* Exercise description
Reproduce the listing below word for word, with no pictures.

____

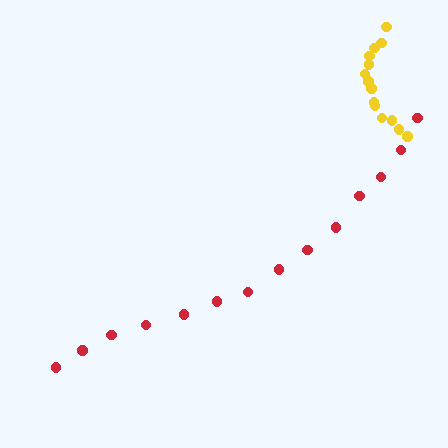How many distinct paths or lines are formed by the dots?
There are 2 distinct paths.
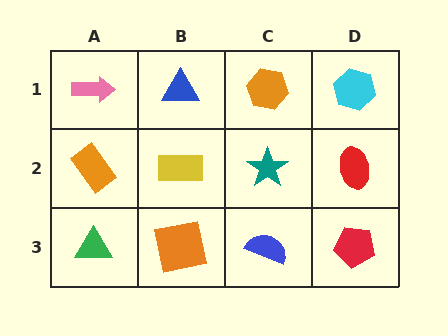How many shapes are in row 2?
4 shapes.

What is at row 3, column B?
An orange square.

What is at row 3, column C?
A blue semicircle.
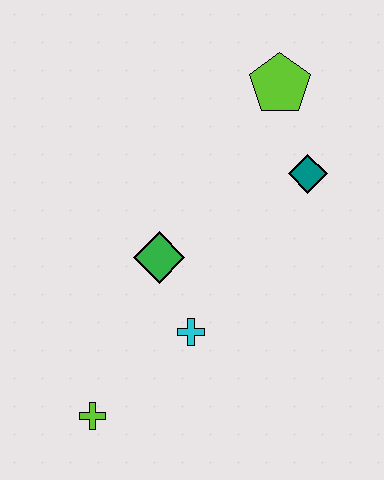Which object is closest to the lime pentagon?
The teal diamond is closest to the lime pentagon.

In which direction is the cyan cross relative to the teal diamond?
The cyan cross is below the teal diamond.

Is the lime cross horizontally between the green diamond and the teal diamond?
No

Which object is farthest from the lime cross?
The lime pentagon is farthest from the lime cross.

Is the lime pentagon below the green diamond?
No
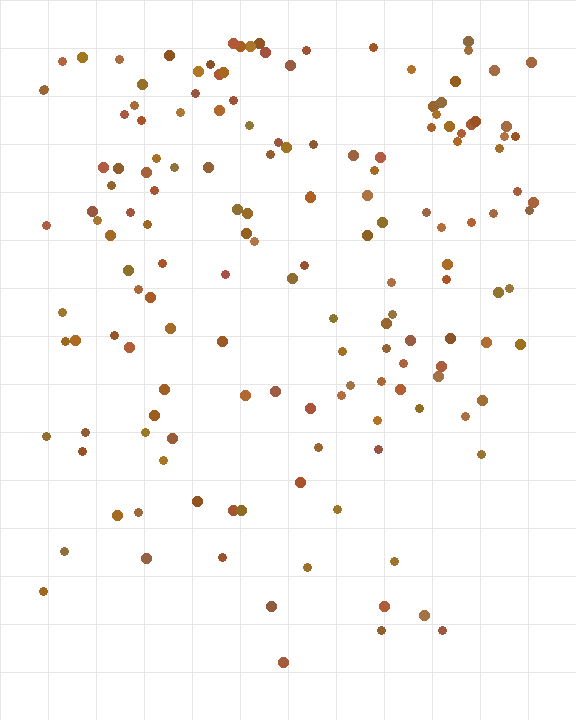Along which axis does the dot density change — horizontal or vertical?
Vertical.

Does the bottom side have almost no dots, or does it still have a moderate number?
Still a moderate number, just noticeably fewer than the top.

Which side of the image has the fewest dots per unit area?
The bottom.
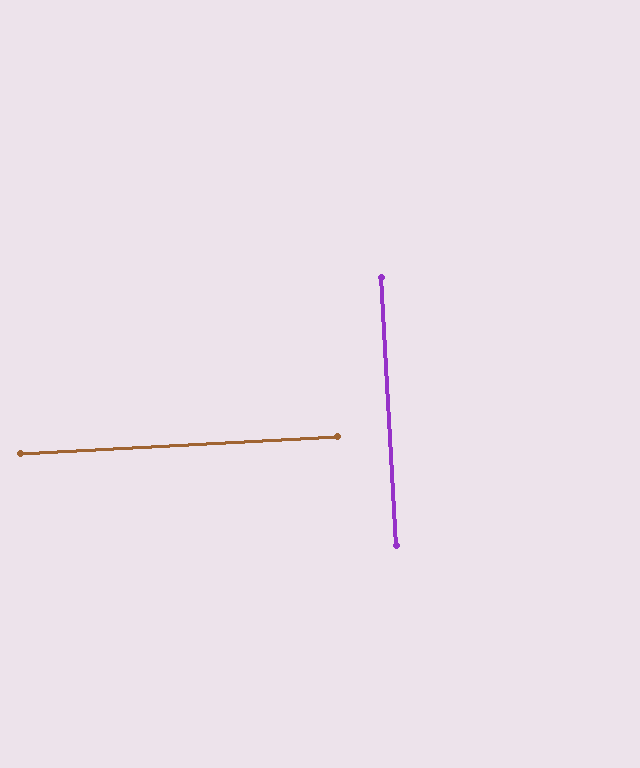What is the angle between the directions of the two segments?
Approximately 90 degrees.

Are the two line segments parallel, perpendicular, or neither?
Perpendicular — they meet at approximately 90°.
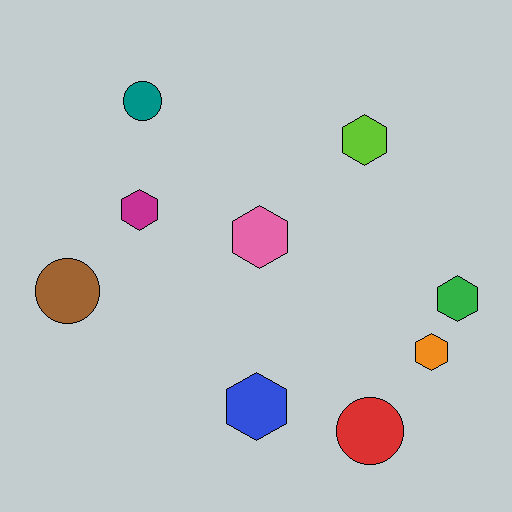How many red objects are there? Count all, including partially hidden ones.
There is 1 red object.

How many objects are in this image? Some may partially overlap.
There are 9 objects.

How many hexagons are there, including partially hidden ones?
There are 6 hexagons.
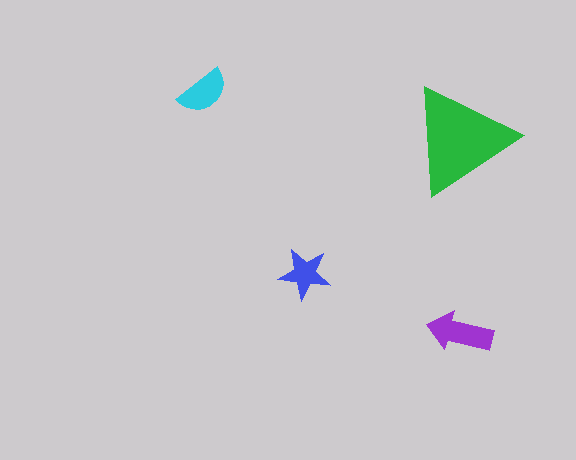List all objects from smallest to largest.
The blue star, the cyan semicircle, the purple arrow, the green triangle.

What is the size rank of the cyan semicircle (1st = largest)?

____

* Correct result
How many distinct paths or lines are formed by the dots?
There are 2 distinct paths.
How many shapes are in row 2?
4 shapes.

What is at row 3, column B?
An orange square.

What is at row 3, column C?
A blue semicircle.
Which object is closest to the lime pentagon?
The teal diamond is closest to the lime pentagon.

In which direction is the cyan cross relative to the teal diamond?
The cyan cross is below the teal diamond.

Is the lime cross horizontally between the green diamond and the teal diamond?
No

Which object is farthest from the lime cross?
The lime pentagon is farthest from the lime cross.

Is the lime pentagon below the green diamond?
No
Along which axis does the dot density change — horizontal or vertical?
Vertical.

Does the bottom side have almost no dots, or does it still have a moderate number?
Still a moderate number, just noticeably fewer than the top.

Which side of the image has the fewest dots per unit area?
The bottom.
What is the angle between the directions of the two segments?
Approximately 90 degrees.

Are the two line segments parallel, perpendicular, or neither?
Perpendicular — they meet at approximately 90°.
How many red objects are there? Count all, including partially hidden ones.
There is 1 red object.

How many objects are in this image? Some may partially overlap.
There are 9 objects.

How many hexagons are there, including partially hidden ones?
There are 6 hexagons.
List all objects from smallest to largest.
The blue star, the cyan semicircle, the purple arrow, the green triangle.

What is the size rank of the cyan semicircle (1st = largest)?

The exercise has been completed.